Every line from the one with "Is the lime" to the end of the data needs to be copied exactly, and no line before it.

_ _ _

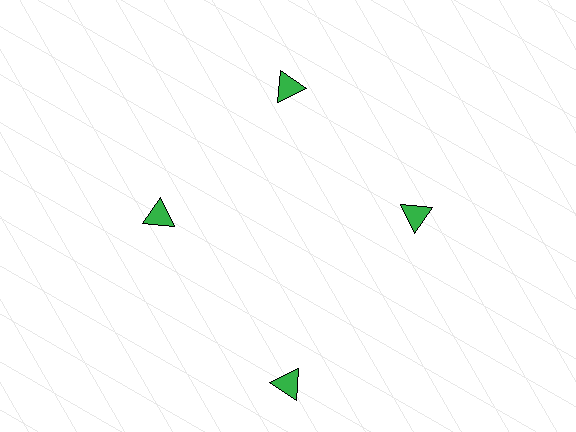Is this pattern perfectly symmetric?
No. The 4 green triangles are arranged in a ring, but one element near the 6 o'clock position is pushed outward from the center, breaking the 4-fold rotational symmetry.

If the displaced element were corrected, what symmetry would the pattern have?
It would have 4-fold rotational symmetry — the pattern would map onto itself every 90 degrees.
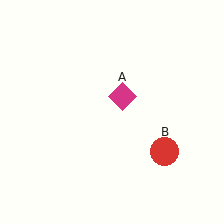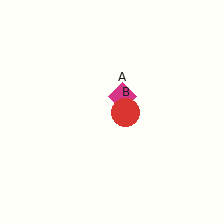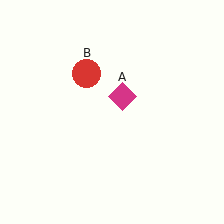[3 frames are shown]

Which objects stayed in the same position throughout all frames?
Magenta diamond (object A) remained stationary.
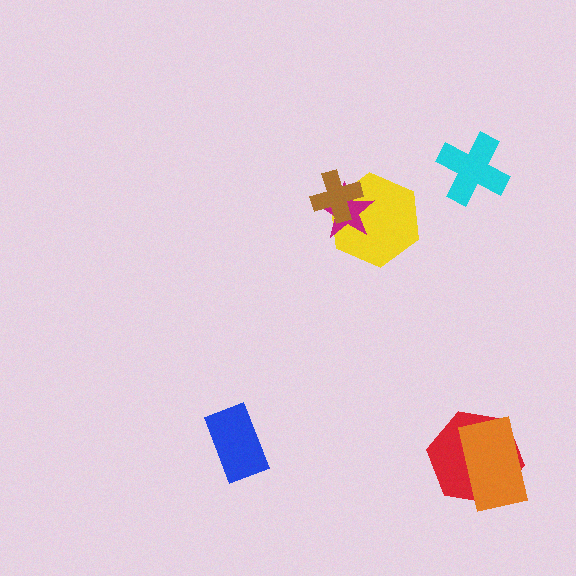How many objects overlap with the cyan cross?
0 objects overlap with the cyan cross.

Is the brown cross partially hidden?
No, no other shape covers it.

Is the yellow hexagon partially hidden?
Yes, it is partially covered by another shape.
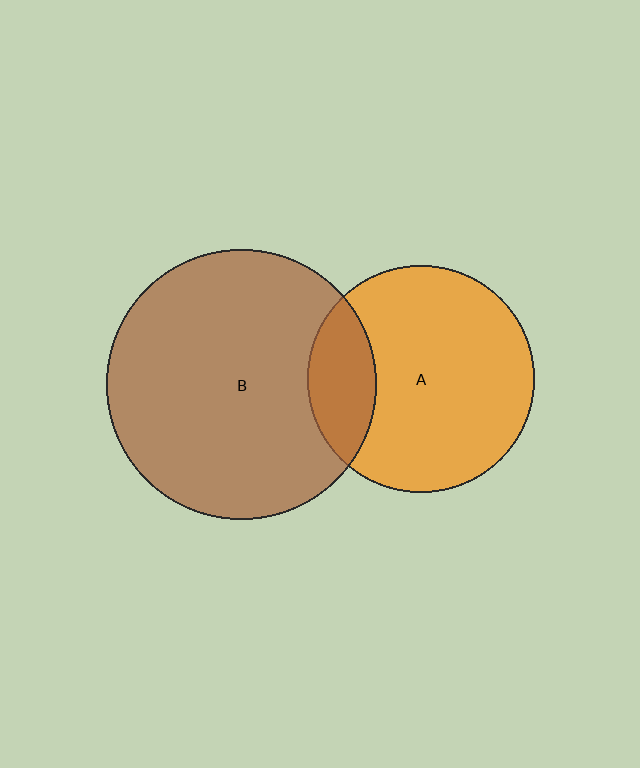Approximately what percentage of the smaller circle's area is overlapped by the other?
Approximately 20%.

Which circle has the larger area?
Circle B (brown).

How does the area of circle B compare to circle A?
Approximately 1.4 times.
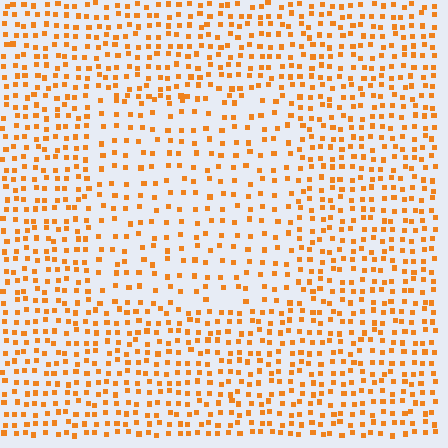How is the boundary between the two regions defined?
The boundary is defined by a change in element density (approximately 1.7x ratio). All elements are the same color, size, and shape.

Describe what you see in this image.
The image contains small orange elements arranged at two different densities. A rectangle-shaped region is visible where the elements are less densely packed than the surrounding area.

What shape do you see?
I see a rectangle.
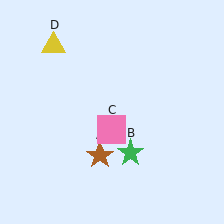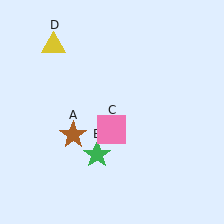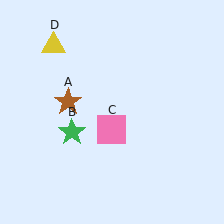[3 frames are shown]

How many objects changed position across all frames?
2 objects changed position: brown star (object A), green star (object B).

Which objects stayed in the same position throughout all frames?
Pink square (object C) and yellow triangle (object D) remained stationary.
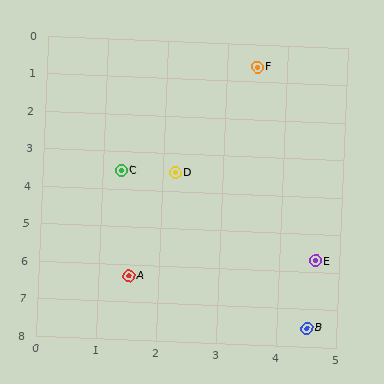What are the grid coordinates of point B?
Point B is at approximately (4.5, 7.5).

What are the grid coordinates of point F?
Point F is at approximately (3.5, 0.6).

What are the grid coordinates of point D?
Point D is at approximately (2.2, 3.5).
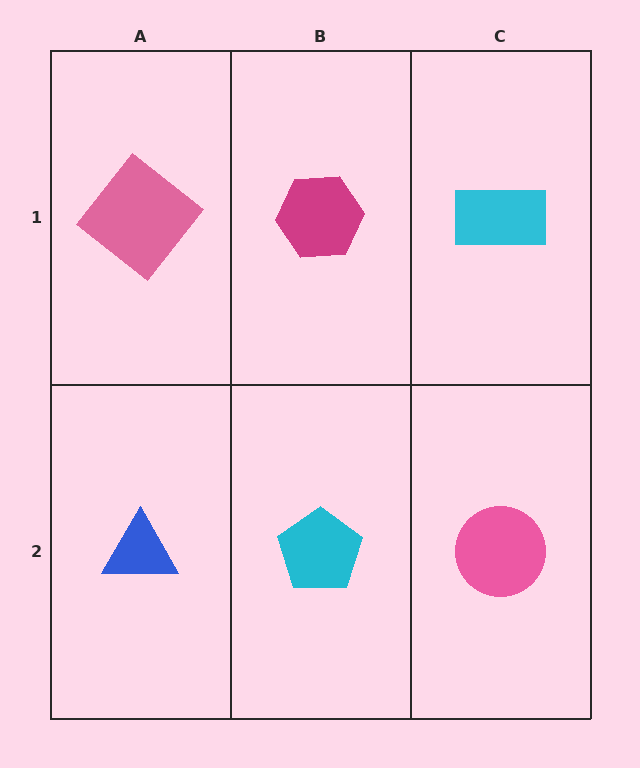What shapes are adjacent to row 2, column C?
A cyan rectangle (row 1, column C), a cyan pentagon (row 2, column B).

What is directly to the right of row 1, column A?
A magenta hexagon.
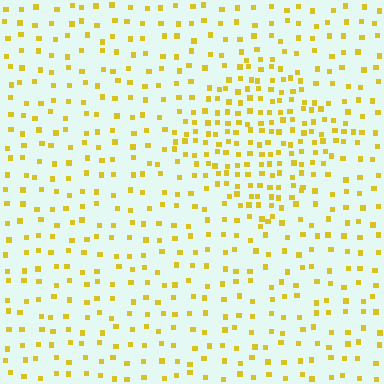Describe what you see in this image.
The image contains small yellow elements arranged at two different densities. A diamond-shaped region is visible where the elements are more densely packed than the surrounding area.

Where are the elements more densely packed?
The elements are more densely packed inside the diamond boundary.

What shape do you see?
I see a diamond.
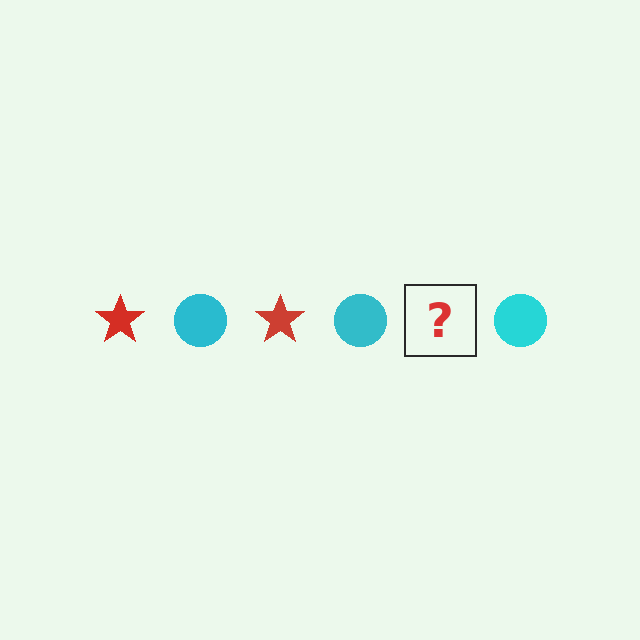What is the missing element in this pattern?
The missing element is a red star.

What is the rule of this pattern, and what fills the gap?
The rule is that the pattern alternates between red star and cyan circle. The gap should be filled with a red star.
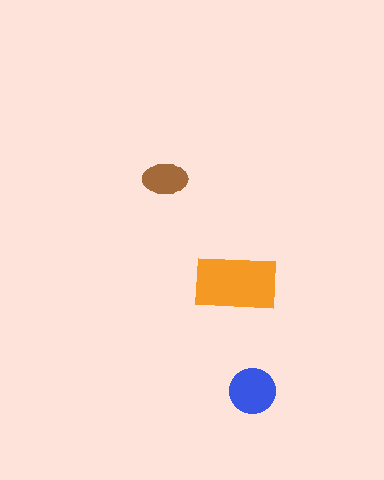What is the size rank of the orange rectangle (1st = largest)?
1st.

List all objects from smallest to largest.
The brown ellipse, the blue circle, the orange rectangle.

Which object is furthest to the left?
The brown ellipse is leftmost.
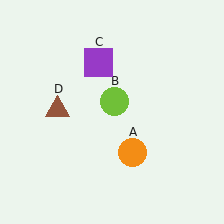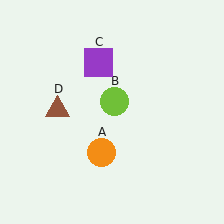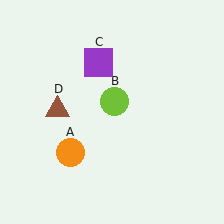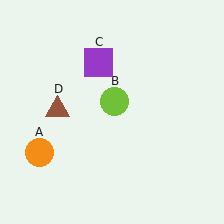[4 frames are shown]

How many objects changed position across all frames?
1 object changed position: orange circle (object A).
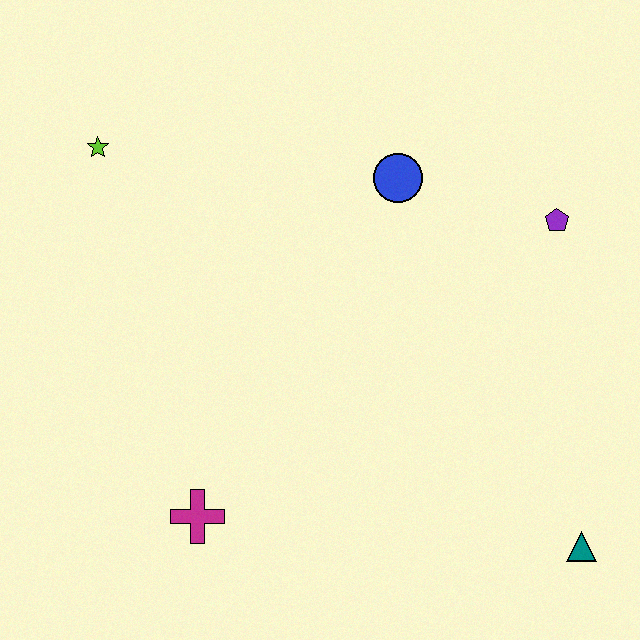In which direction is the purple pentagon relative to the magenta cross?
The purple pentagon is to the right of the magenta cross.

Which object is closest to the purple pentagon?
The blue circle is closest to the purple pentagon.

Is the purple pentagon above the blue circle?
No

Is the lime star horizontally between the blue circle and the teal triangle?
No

_ _ _

* SOLUTION BELOW:
Is the lime star horizontally between the blue circle and the teal triangle?
No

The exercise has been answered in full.